■ **PROBLEM STATEMENT**
All of the lines below are to be transcribed faithfully, with pictures excluded from the copy.

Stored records
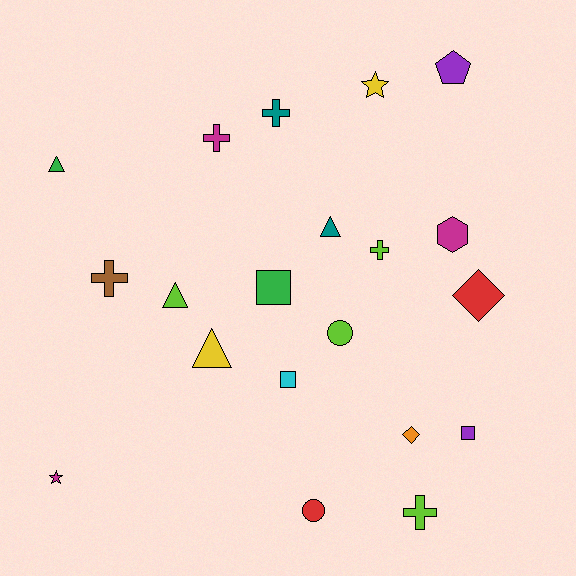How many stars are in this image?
There are 2 stars.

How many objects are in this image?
There are 20 objects.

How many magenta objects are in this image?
There are 3 magenta objects.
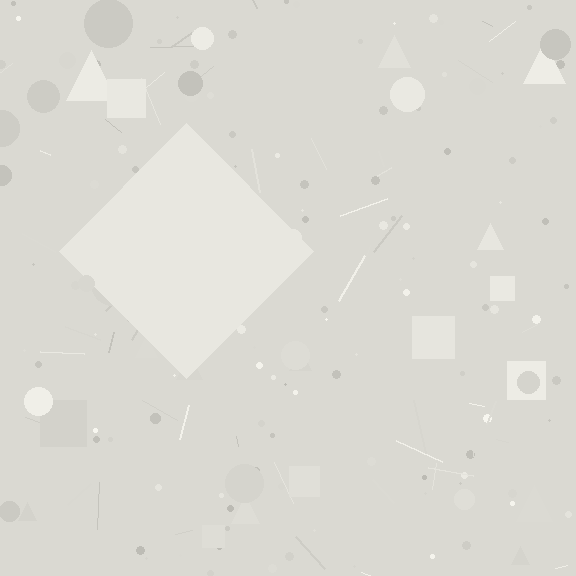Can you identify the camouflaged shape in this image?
The camouflaged shape is a diamond.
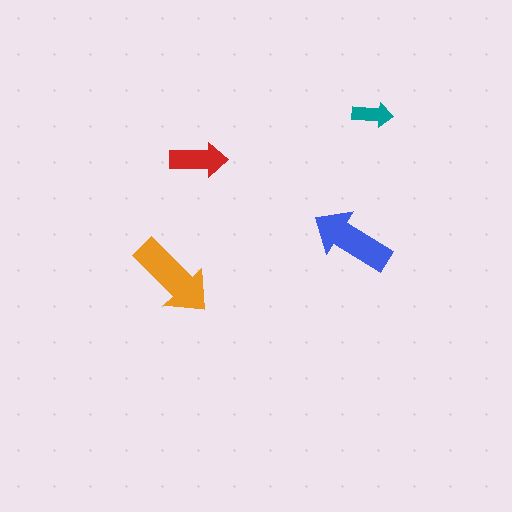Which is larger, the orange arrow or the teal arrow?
The orange one.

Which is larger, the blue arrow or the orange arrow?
The orange one.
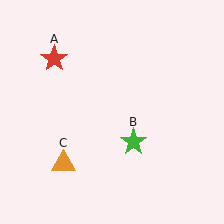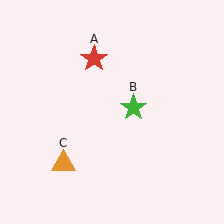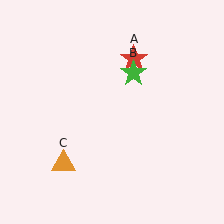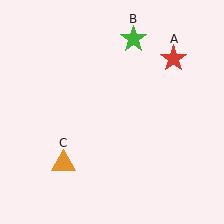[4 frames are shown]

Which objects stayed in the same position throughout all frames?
Orange triangle (object C) remained stationary.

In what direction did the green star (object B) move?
The green star (object B) moved up.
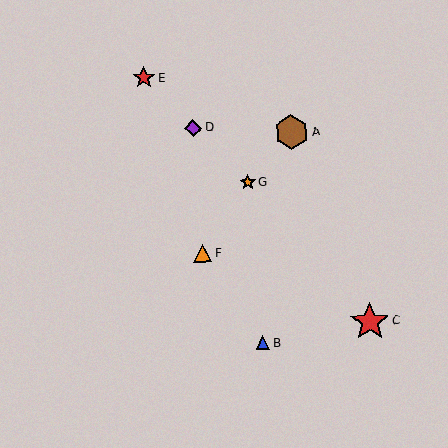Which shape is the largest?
The brown hexagon (labeled A) is the largest.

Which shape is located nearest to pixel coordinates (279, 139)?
The brown hexagon (labeled A) at (292, 132) is nearest to that location.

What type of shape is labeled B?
Shape B is a blue triangle.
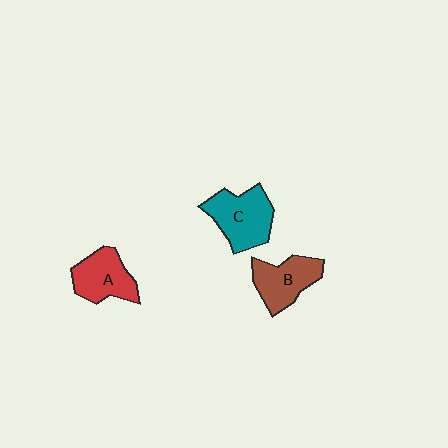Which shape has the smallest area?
Shape A (red).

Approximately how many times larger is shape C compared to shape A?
Approximately 1.2 times.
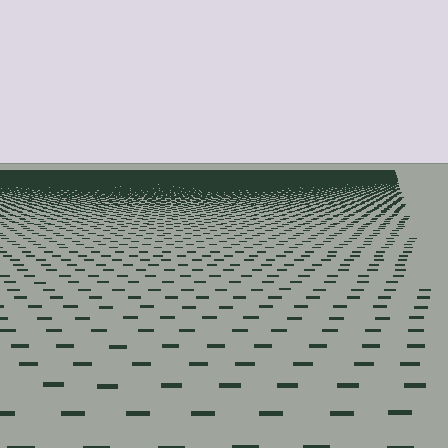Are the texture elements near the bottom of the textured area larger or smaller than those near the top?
Larger. Near the bottom, elements are closer to the viewer and appear at a bigger on-screen size.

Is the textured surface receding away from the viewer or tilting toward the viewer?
The surface is receding away from the viewer. Texture elements get smaller and denser toward the top.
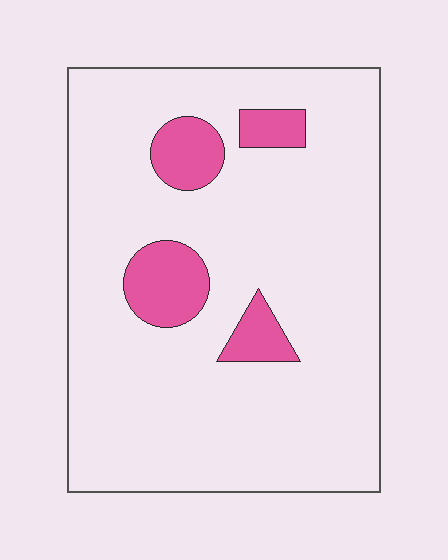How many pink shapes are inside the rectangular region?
4.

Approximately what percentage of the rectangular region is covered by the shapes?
Approximately 10%.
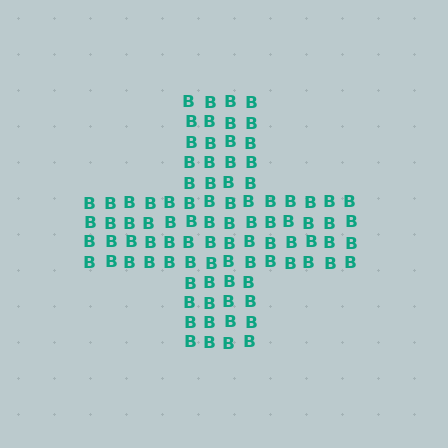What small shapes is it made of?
It is made of small letter B's.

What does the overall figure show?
The overall figure shows a cross.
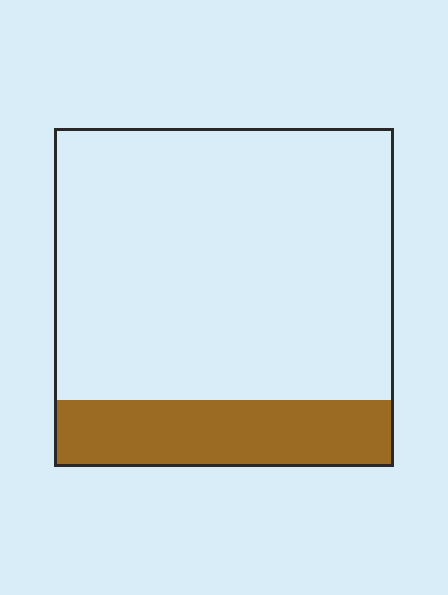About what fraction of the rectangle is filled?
About one fifth (1/5).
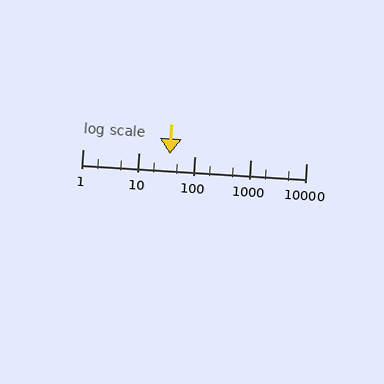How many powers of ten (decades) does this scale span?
The scale spans 4 decades, from 1 to 10000.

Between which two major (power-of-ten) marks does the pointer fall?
The pointer is between 10 and 100.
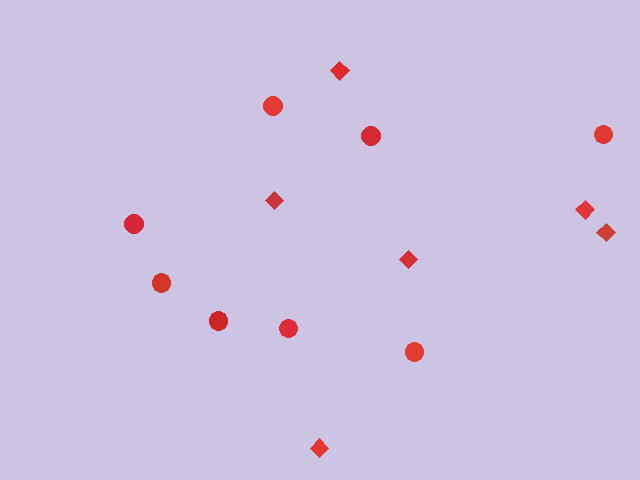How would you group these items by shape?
There are 2 groups: one group of circles (8) and one group of diamonds (6).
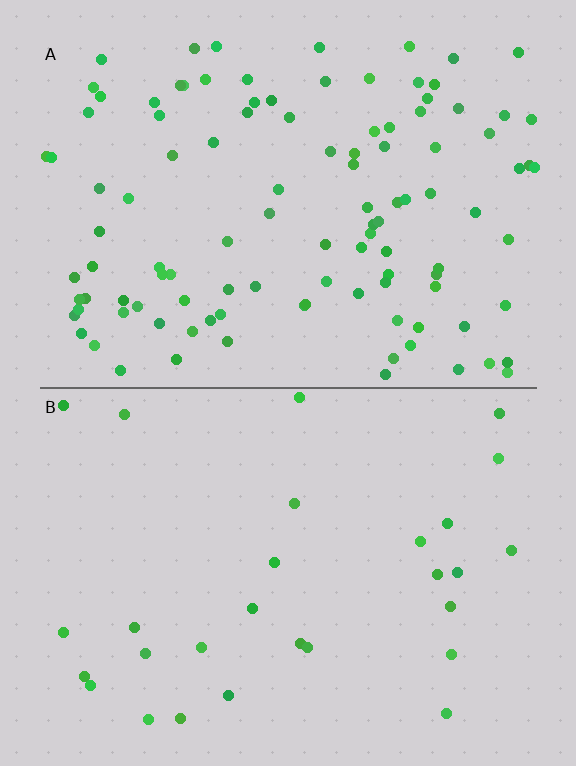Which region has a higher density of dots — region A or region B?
A (the top).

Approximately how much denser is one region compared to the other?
Approximately 3.8× — region A over region B.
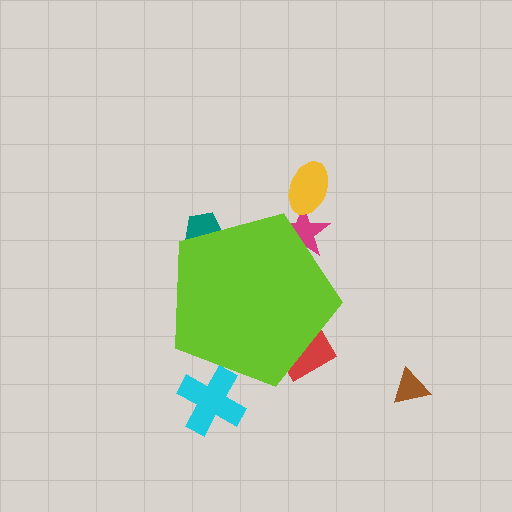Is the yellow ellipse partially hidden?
No, the yellow ellipse is fully visible.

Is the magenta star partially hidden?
Yes, the magenta star is partially hidden behind the lime pentagon.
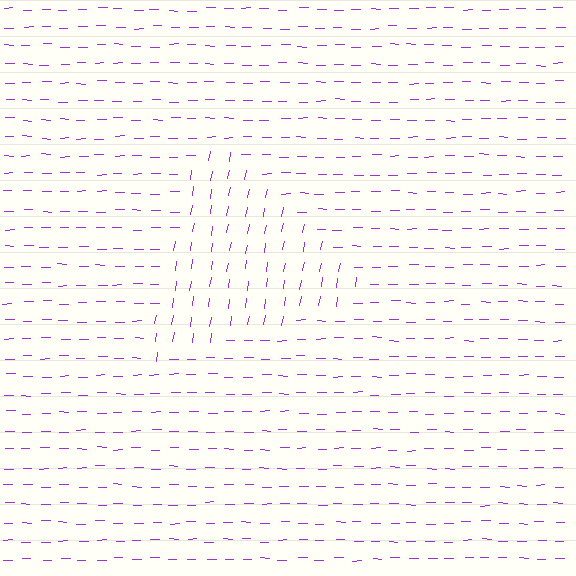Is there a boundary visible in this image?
Yes, there is a texture boundary formed by a change in line orientation.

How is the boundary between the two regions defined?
The boundary is defined purely by a change in line orientation (approximately 80 degrees difference). All lines are the same color and thickness.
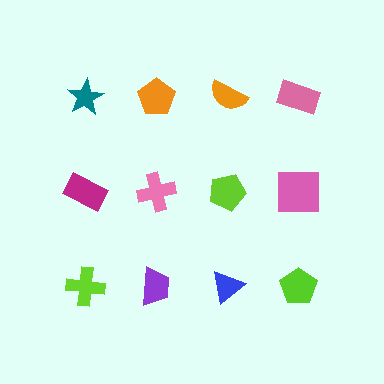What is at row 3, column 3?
A blue triangle.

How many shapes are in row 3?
4 shapes.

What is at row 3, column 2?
A purple trapezoid.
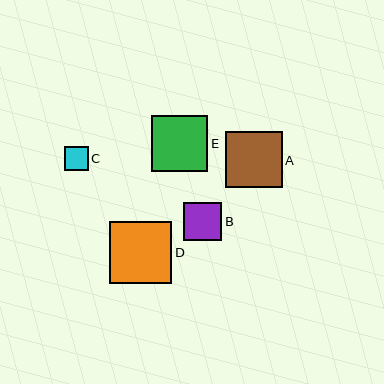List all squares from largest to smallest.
From largest to smallest: D, A, E, B, C.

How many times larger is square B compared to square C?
Square B is approximately 1.6 times the size of square C.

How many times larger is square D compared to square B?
Square D is approximately 1.6 times the size of square B.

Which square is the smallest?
Square C is the smallest with a size of approximately 24 pixels.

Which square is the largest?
Square D is the largest with a size of approximately 62 pixels.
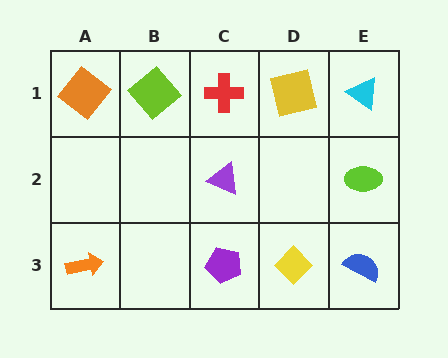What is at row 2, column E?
A lime ellipse.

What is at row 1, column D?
A yellow square.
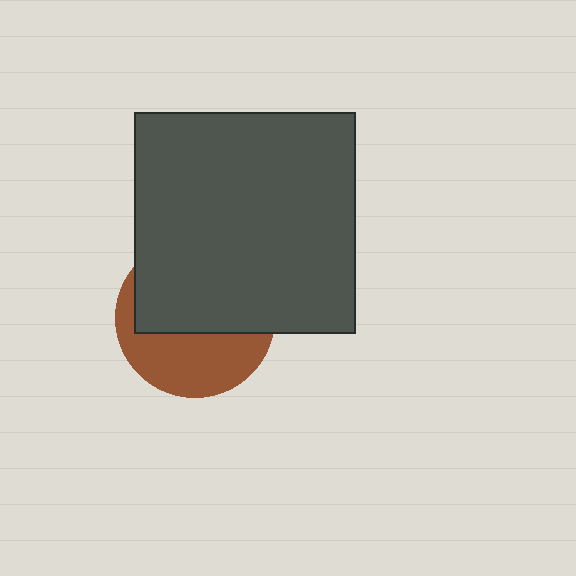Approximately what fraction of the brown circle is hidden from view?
Roughly 58% of the brown circle is hidden behind the dark gray square.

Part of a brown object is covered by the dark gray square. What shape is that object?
It is a circle.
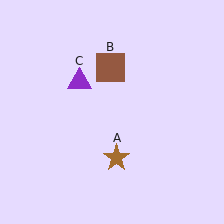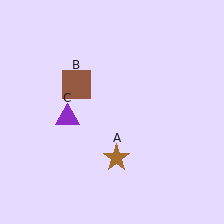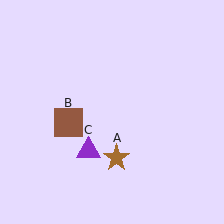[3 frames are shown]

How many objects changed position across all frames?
2 objects changed position: brown square (object B), purple triangle (object C).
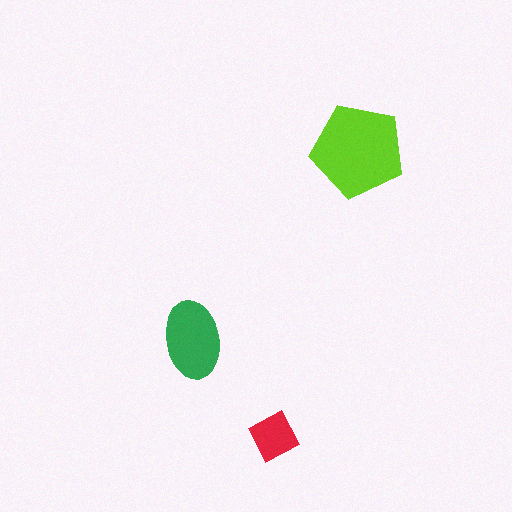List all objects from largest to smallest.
The lime pentagon, the green ellipse, the red diamond.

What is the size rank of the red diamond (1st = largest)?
3rd.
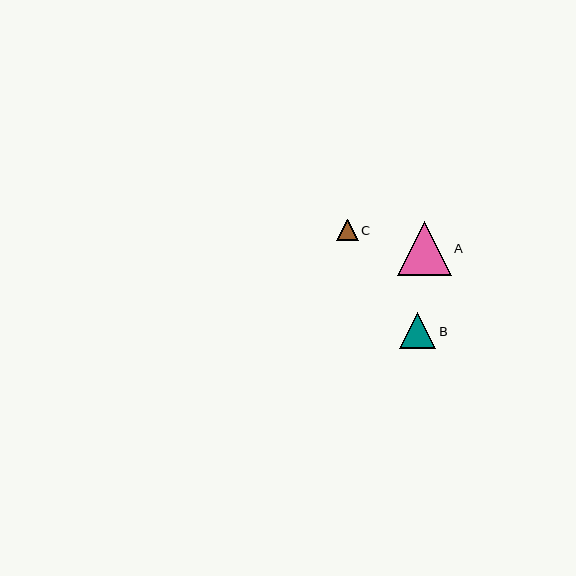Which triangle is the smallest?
Triangle C is the smallest with a size of approximately 22 pixels.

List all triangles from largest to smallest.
From largest to smallest: A, B, C.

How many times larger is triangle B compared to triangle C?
Triangle B is approximately 1.6 times the size of triangle C.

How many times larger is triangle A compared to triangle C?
Triangle A is approximately 2.5 times the size of triangle C.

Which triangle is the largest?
Triangle A is the largest with a size of approximately 54 pixels.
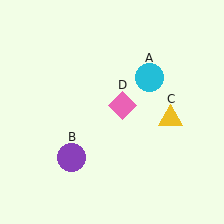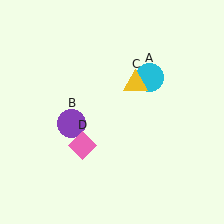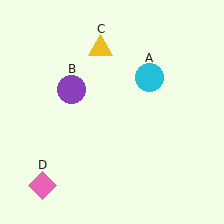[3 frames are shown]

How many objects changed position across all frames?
3 objects changed position: purple circle (object B), yellow triangle (object C), pink diamond (object D).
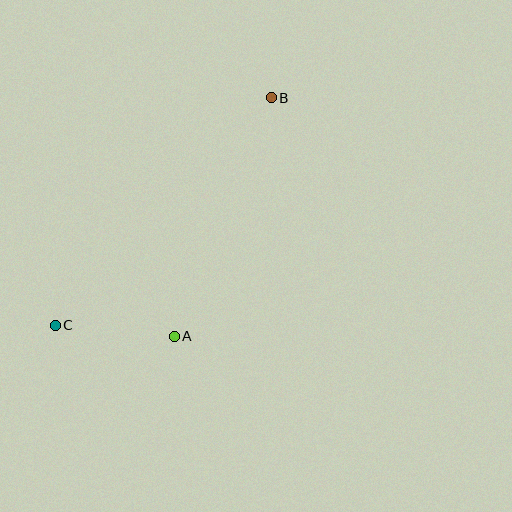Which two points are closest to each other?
Points A and C are closest to each other.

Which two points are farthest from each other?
Points B and C are farthest from each other.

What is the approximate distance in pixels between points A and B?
The distance between A and B is approximately 257 pixels.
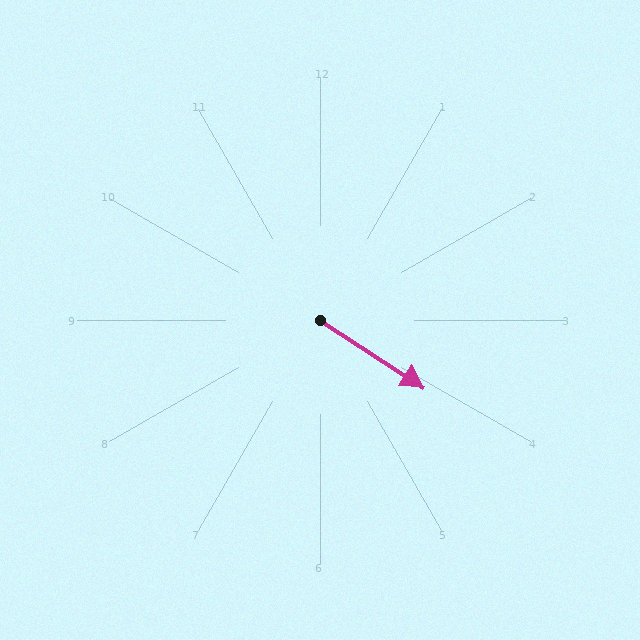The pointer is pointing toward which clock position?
Roughly 4 o'clock.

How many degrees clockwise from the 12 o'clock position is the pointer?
Approximately 123 degrees.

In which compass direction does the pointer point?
Southeast.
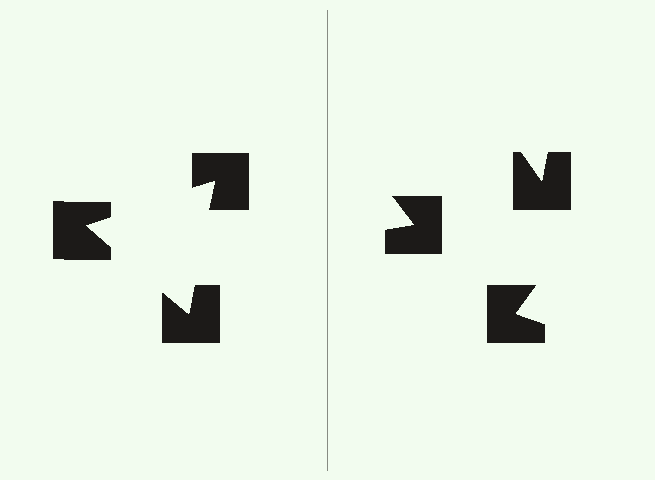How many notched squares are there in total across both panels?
6 — 3 on each side.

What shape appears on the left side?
An illusory triangle.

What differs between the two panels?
The notched squares are positioned identically on both sides; only the wedge orientations differ. On the left they align to a triangle; on the right they are misaligned.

■ **EXPECTED ANSWER**
How many stars are in this image?
There are 2 stars.

How many objects are in this image?
There are 20 objects.

How many magenta objects are in this image?
There are 3 magenta objects.
Can you identify the camouflaged shape in this image?
The camouflaged shape is a diamond.
Which is larger, the orange arrow or the teal arrow?
The orange one.

Which is larger, the blue arrow or the orange arrow?
The orange one.
[4 frames are shown]

Which objects stayed in the same position throughout all frames?
Orange triangle (object C) remained stationary.

In what direction did the green star (object B) move?
The green star (object B) moved up.
Which shape is the largest?
The brown hexagon (labeled A) is the largest.

Which shape is located nearest to pixel coordinates (279, 139)?
The brown hexagon (labeled A) at (292, 132) is nearest to that location.

What type of shape is labeled B?
Shape B is a blue triangle.
Which shape has the smallest area?
Shape A (red).

Approximately how many times larger is shape C compared to shape A?
Approximately 1.2 times.
Are the texture elements near the bottom of the textured area larger or smaller than those near the top?
Larger. Near the bottom, elements are closer to the viewer and appear at a bigger on-screen size.

Is the textured surface receding away from the viewer or tilting toward the viewer?
The surface is receding away from the viewer. Texture elements get smaller and denser toward the top.
How many pink shapes are inside the rectangular region?
4.

Approximately what percentage of the rectangular region is covered by the shapes?
Approximately 10%.
What small shapes is it made of?
It is made of small letter B's.

What does the overall figure show?
The overall figure shows a cross.
About what fraction of the rectangle is filled?
About one fifth (1/5).
How many powers of ten (decades) does this scale span?
The scale spans 4 decades, from 1 to 10000.

Between which two major (power-of-ten) marks does the pointer fall?
The pointer is between 10 and 100.
How would you group these items by shape?
There are 2 groups: one group of circles (8) and one group of diamonds (6).
Which region has a higher density of dots — region A or region B?
A (the top).

Approximately how much denser is one region compared to the other?
Approximately 3.8× — region A over region B.
Is the yellow ellipse partially hidden?
No, the yellow ellipse is fully visible.

Is the magenta star partially hidden?
Yes, the magenta star is partially hidden behind the lime pentagon.
Is there a boundary visible in this image?
Yes, there is a texture boundary formed by a change in line orientation.

How is the boundary between the two regions defined?
The boundary is defined purely by a change in line orientation (approximately 80 degrees difference). All lines are the same color and thickness.
What is at row 3, column 3?
A blue triangle.

How many shapes are in row 3?
4 shapes.

What is at row 3, column 2?
A purple trapezoid.
List all squares from largest to smallest.
From largest to smallest: D, A, E, B, C.

How many times larger is square B compared to square C?
Square B is approximately 1.6 times the size of square C.

How many times larger is square D compared to square B?
Square D is approximately 1.6 times the size of square B.

Which square is the smallest?
Square C is the smallest with a size of approximately 24 pixels.

Which square is the largest?
Square D is the largest with a size of approximately 62 pixels.
What is at row 2, column E?
A lime ellipse.

What is at row 1, column D?
A yellow square.
Approximately what fraction of the brown circle is hidden from view?
Roughly 58% of the brown circle is hidden behind the dark gray square.

Part of a brown object is covered by the dark gray square. What shape is that object?
It is a circle.
[3 frames are shown]

How many objects changed position across all frames?
2 objects changed position: brown square (object B), purple triangle (object C).
List all objects from largest to smallest.
The lime pentagon, the green ellipse, the red diamond.

What is the size rank of the red diamond (1st = largest)?
3rd.
Which triangle is the smallest?
Triangle C is the smallest with a size of approximately 22 pixels.

List all triangles from largest to smallest.
From largest to smallest: A, B, C.

How many times larger is triangle B compared to triangle C?
Triangle B is approximately 1.6 times the size of triangle C.

How many times larger is triangle A compared to triangle C?
Triangle A is approximately 2.5 times the size of triangle C.

Which triangle is the largest?
Triangle A is the largest with a size of approximately 54 pixels.
[3 frames are shown]

How many objects changed position across all frames?
3 objects changed position: purple circle (object B), yellow triangle (object C), pink diamond (object D).
Which two points are closest to each other?
Points A and C are closest to each other.

Which two points are farthest from each other?
Points B and C are farthest from each other.

What is the approximate distance in pixels between points A and B?
The distance between A and B is approximately 257 pixels.
The pointer is pointing toward which clock position?
Roughly 4 o'clock.

How many degrees clockwise from the 12 o'clock position is the pointer?
Approximately 123 degrees.

In which compass direction does the pointer point?
Southeast.
How many notched squares are there in total across both panels?
6 — 3 on each side.

What shape appears on the left side?
An illusory triangle.

What differs between the two panels?
The notched squares are positioned identically on both sides; only the wedge orientations differ. On the left they align to a triangle; on the right they are misaligned.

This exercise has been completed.